Entries from a figure question set:
=====

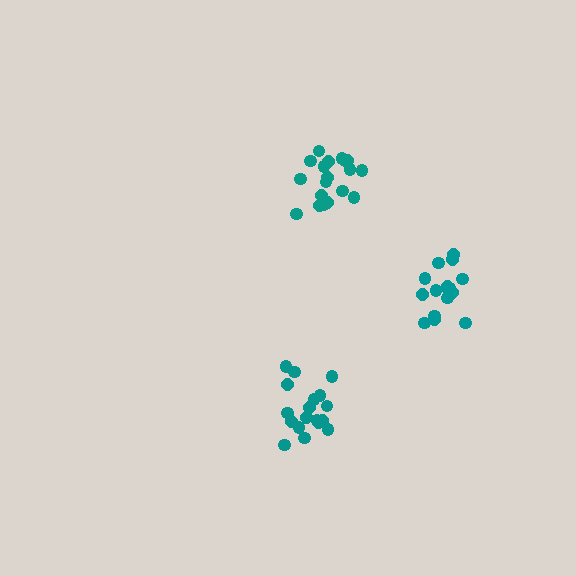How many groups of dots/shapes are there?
There are 3 groups.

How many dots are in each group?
Group 1: 16 dots, Group 2: 18 dots, Group 3: 19 dots (53 total).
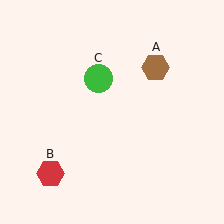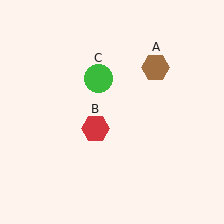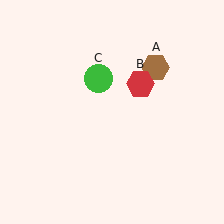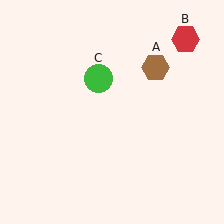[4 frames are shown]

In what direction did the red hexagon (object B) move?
The red hexagon (object B) moved up and to the right.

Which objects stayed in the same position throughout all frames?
Brown hexagon (object A) and green circle (object C) remained stationary.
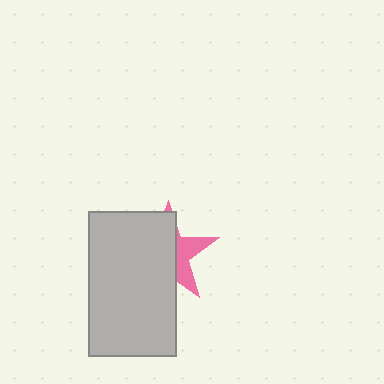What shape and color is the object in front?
The object in front is a light gray rectangle.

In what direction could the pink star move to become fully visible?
The pink star could move right. That would shift it out from behind the light gray rectangle entirely.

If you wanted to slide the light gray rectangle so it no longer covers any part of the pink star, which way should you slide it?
Slide it left — that is the most direct way to separate the two shapes.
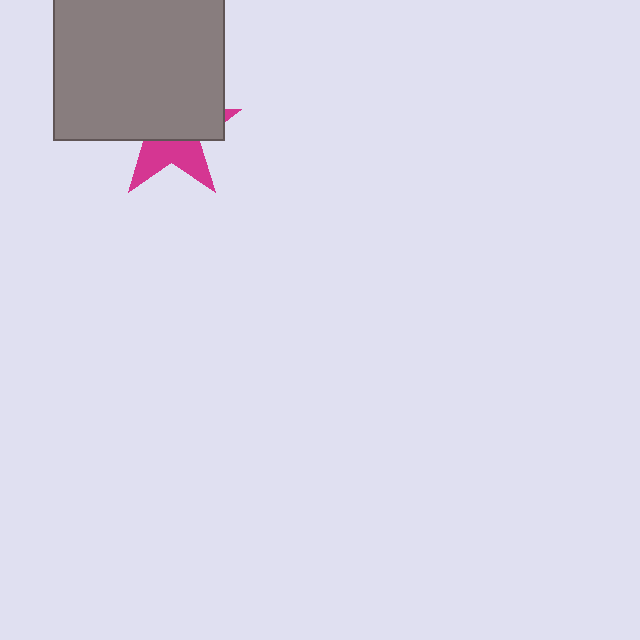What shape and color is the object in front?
The object in front is a gray square.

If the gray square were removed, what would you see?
You would see the complete magenta star.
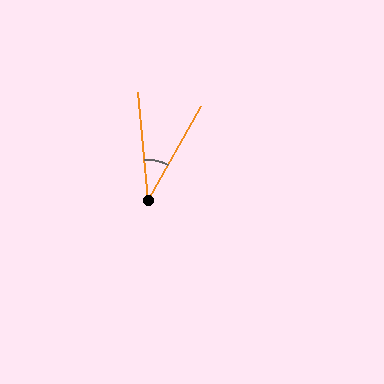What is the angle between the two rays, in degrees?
Approximately 35 degrees.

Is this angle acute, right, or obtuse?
It is acute.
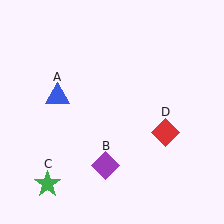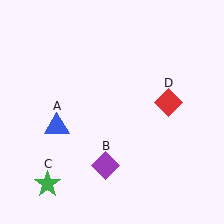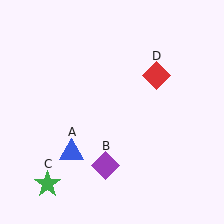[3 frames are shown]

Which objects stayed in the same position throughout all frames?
Purple diamond (object B) and green star (object C) remained stationary.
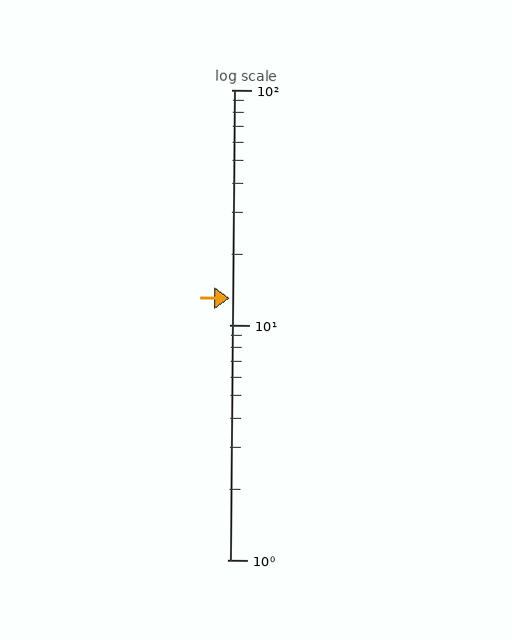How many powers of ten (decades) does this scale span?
The scale spans 2 decades, from 1 to 100.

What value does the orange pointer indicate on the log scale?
The pointer indicates approximately 13.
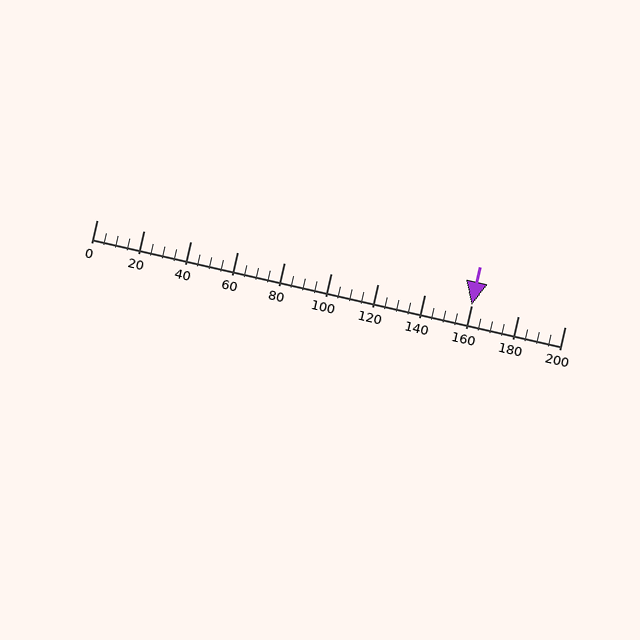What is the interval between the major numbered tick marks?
The major tick marks are spaced 20 units apart.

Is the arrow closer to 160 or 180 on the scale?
The arrow is closer to 160.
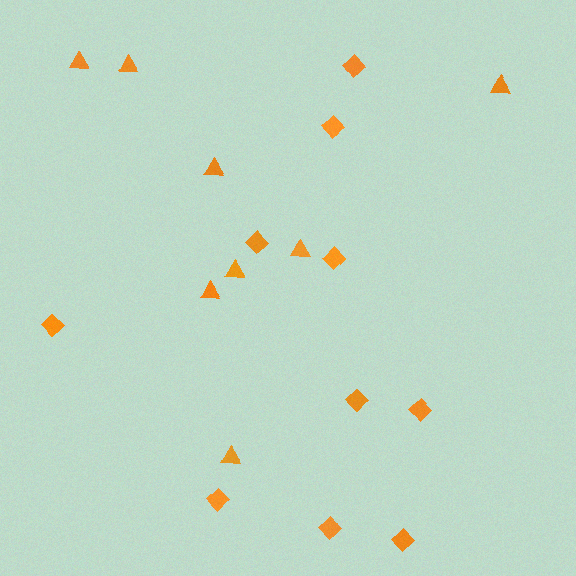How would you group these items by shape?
There are 2 groups: one group of diamonds (10) and one group of triangles (8).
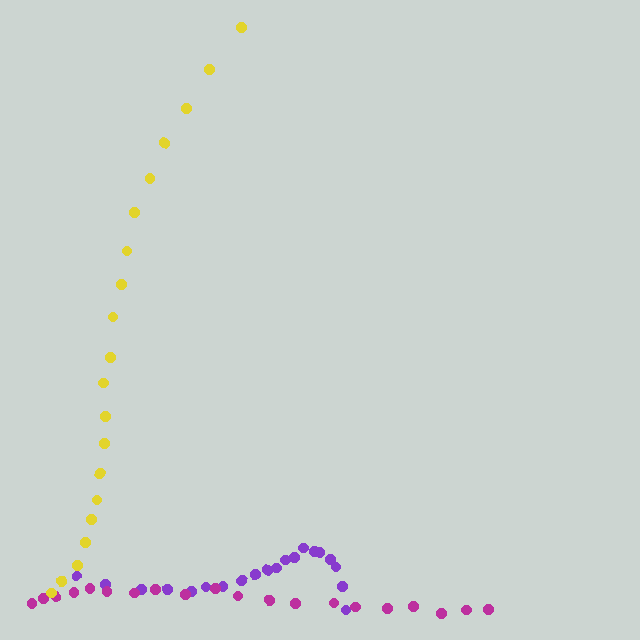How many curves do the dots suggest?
There are 3 distinct paths.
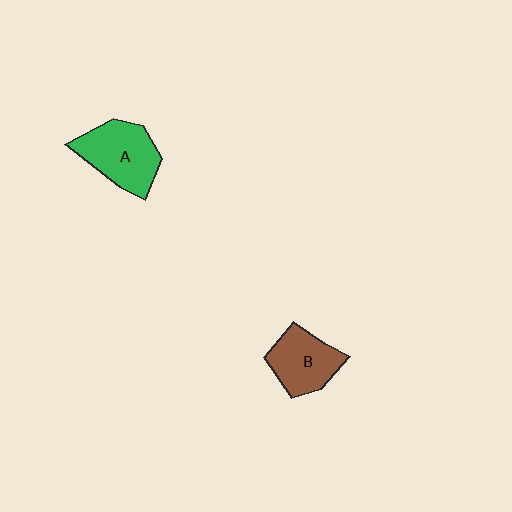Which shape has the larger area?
Shape A (green).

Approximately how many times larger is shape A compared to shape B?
Approximately 1.2 times.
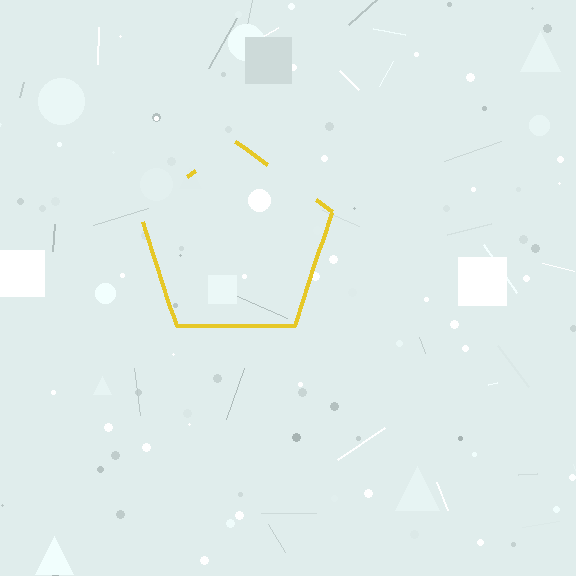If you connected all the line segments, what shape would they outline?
They would outline a pentagon.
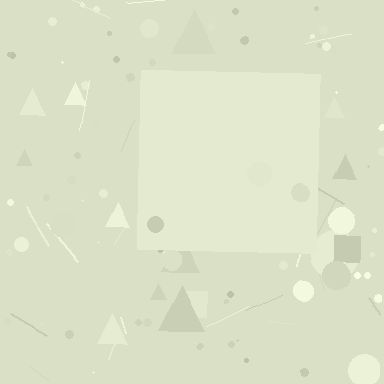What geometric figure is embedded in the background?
A square is embedded in the background.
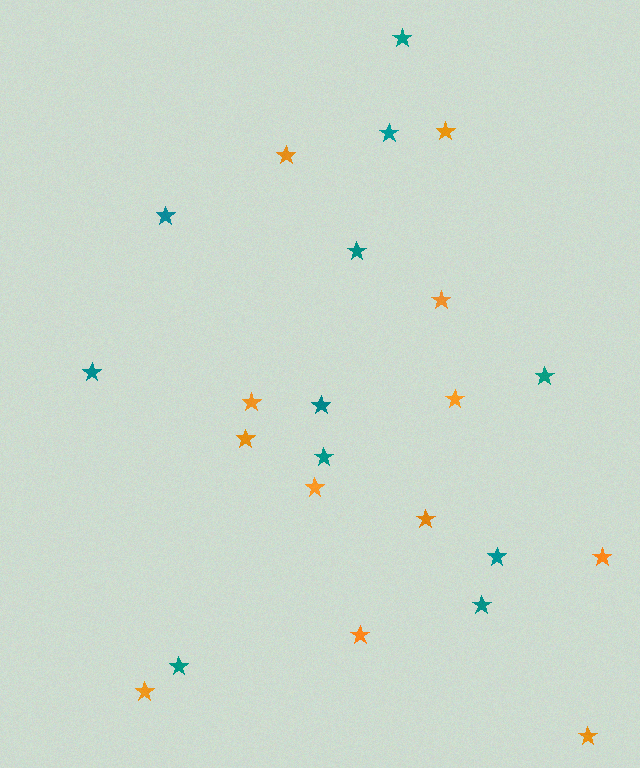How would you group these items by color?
There are 2 groups: one group of teal stars (11) and one group of orange stars (12).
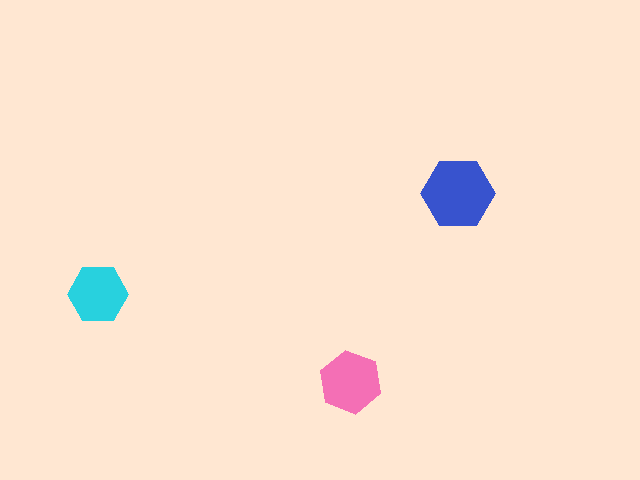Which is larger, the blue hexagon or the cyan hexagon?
The blue one.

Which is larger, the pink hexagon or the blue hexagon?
The blue one.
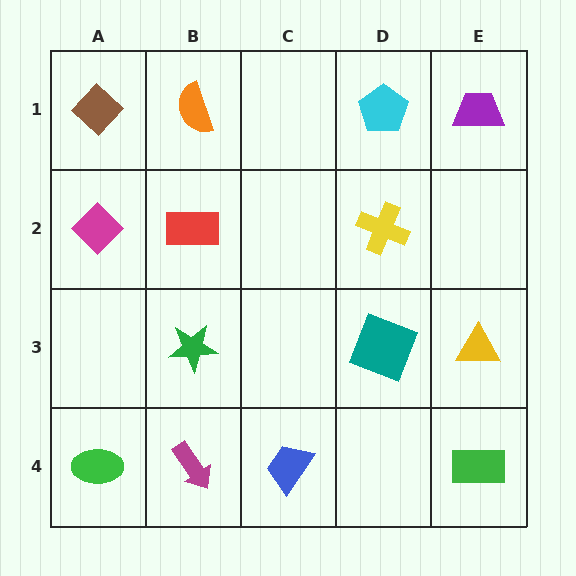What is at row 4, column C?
A blue trapezoid.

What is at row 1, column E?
A purple trapezoid.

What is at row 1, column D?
A cyan pentagon.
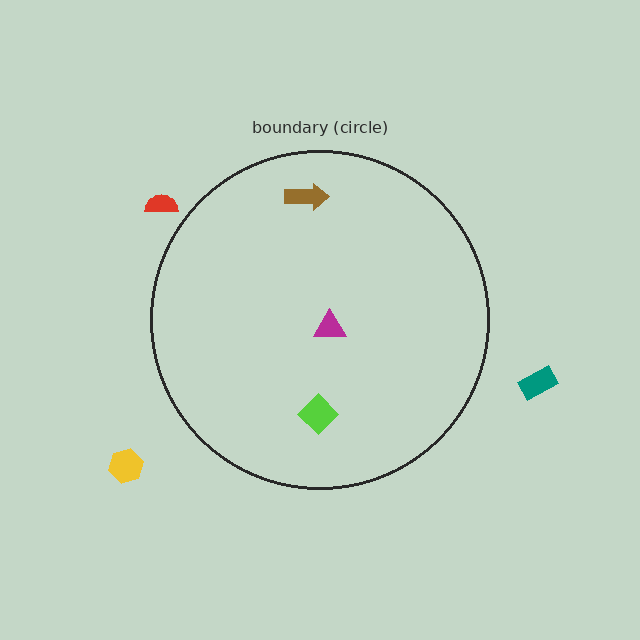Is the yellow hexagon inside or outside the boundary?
Outside.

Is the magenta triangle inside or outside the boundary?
Inside.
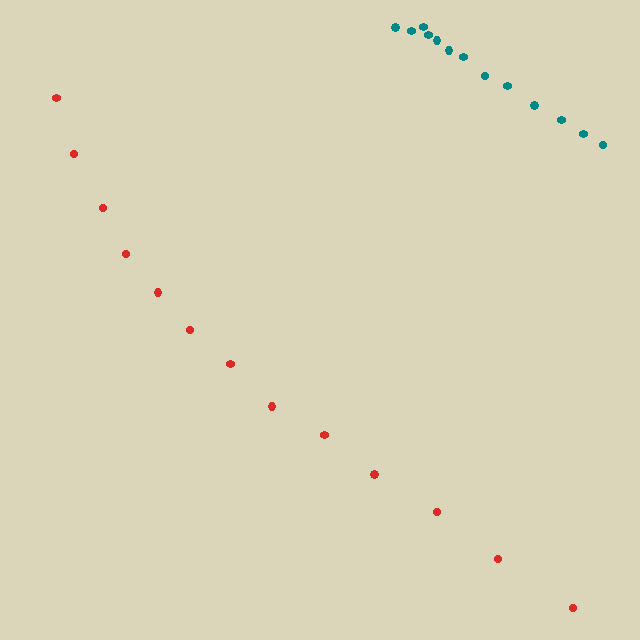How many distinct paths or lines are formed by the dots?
There are 2 distinct paths.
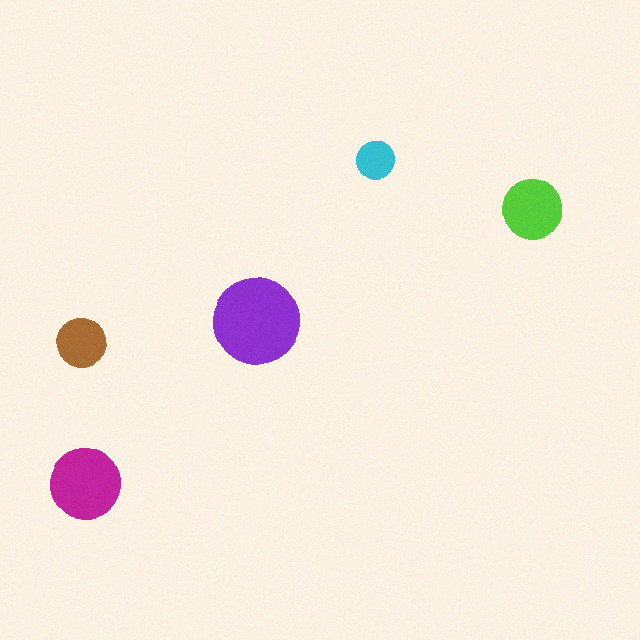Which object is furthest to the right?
The lime circle is rightmost.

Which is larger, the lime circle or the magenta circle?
The magenta one.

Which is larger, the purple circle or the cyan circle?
The purple one.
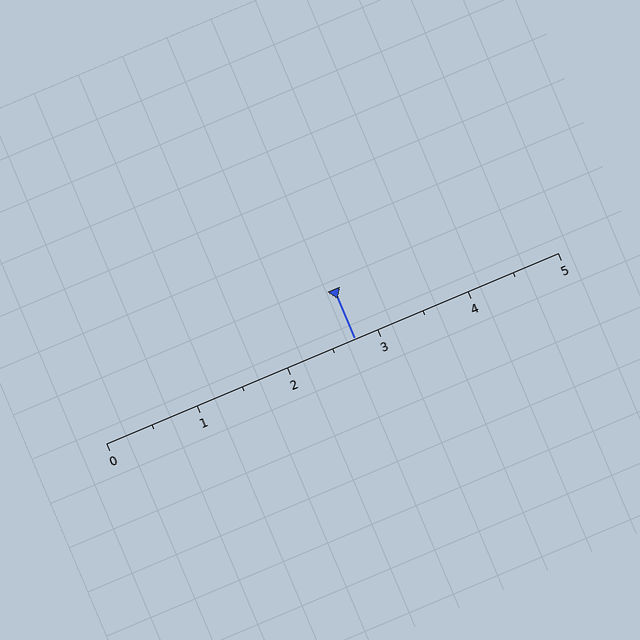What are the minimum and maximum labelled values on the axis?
The axis runs from 0 to 5.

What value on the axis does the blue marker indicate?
The marker indicates approximately 2.8.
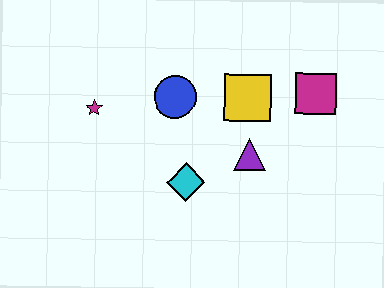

=====

** Short exercise **
Reproduce each line word for word and drop the pictures.

** Solution to this task **
How many groups of dots/shapes are there?
There are 3 groups.

How many dots are in each group?
Group 1: 16 dots, Group 2: 18 dots, Group 3: 19 dots (53 total).
[4 frames are shown]

In what direction did the red hexagon (object B) move?
The red hexagon (object B) moved up and to the right.

Which objects stayed in the same position throughout all frames?
Brown hexagon (object A) and green circle (object C) remained stationary.
What shape and color is the object in front?
The object in front is a light gray rectangle.

In what direction could the pink star move to become fully visible?
The pink star could move right. That would shift it out from behind the light gray rectangle entirely.

If you wanted to slide the light gray rectangle so it no longer covers any part of the pink star, which way should you slide it?
Slide it left — that is the most direct way to separate the two shapes.
What shape and color is the object in front?
The object in front is a gray square.

If the gray square were removed, what would you see?
You would see the complete magenta star.
What is the angle between the two rays, in degrees?
Approximately 35 degrees.

Is this angle acute, right, or obtuse?
It is acute.
[3 frames are shown]

Which objects stayed in the same position throughout all frames?
Purple diamond (object B) and green star (object C) remained stationary.
How many powers of ten (decades) does this scale span?
The scale spans 2 decades, from 1 to 100.

What value does the orange pointer indicate on the log scale?
The pointer indicates approximately 13.
What is the interval between the major numbered tick marks?
The major tick marks are spaced 20 units apart.

Is the arrow closer to 160 or 180 on the scale?
The arrow is closer to 160.
How would you group these items by shape?
There are 2 groups: one group of diamonds (10) and one group of triangles (8).
How many curves do the dots suggest?
There are 3 distinct paths.
Which shape has the larger area?
Shape A (green).

Approximately how many times larger is shape A compared to shape B?
Approximately 1.2 times.
If you connected all the line segments, what shape would they outline?
They would outline a pentagon.
What geometric figure is embedded in the background?
A square is embedded in the background.
How would you group these items by color?
There are 2 groups: one group of teal stars (11) and one group of orange stars (12).
Which is larger, the blue hexagon or the cyan hexagon?
The blue one.

Which is larger, the pink hexagon or the blue hexagon?
The blue one.
What is at row 4, column C?
A blue trapezoid.

What is at row 1, column E?
A purple trapezoid.

What is at row 1, column D?
A cyan pentagon.
Is the yellow hexagon inside or outside the boundary?
Outside.

Is the magenta triangle inside or outside the boundary?
Inside.
How many distinct paths or lines are formed by the dots?
There are 2 distinct paths.
Which object is furthest to the right?
The lime circle is rightmost.

Which is larger, the lime circle or the magenta circle?
The magenta one.

Which is larger, the purple circle or the cyan circle?
The purple one.
What are the minimum and maximum labelled values on the axis?
The axis runs from 0 to 5.

What value on the axis does the blue marker indicate?
The marker indicates approximately 2.8.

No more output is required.